PROBLEM TO SOLVE
Quote verbatim every line from the line containing "What value does" to the line containing "How many shapes are in this image?", inclusive of both, and no other line.
— start of RECORD EXCERPTS —
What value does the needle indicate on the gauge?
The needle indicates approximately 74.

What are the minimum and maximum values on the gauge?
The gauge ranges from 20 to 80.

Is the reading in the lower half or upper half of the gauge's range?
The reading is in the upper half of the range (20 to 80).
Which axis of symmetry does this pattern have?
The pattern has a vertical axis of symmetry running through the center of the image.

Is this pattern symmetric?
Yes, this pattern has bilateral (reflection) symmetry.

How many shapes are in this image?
— end of RECORD EXCERPTS —
— start of RECORD EXCERPTS —
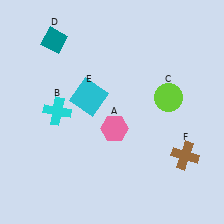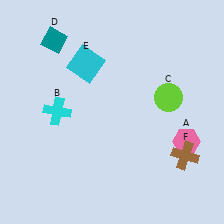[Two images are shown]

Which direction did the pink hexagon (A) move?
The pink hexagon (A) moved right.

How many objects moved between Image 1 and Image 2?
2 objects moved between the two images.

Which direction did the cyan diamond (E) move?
— end of RECORD EXCERPTS —
— start of RECORD EXCERPTS —
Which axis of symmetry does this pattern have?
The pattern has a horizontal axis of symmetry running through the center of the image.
— end of RECORD EXCERPTS —
EXERCISE OUTPUT
What value does the needle indicate on the gauge?
The needle indicates approximately 74.

What are the minimum and maximum values on the gauge?
The gauge ranges from 20 to 80.

Is the reading in the lower half or upper half of the gauge's range?
The reading is in the upper half of the range (20 to 80).
Which axis of symmetry does this pattern have?
The pattern has a vertical axis of symmetry running through the center of the image.

Is this pattern symmetric?
Yes, this pattern has bilateral (reflection) symmetry.

How many shapes are in this image?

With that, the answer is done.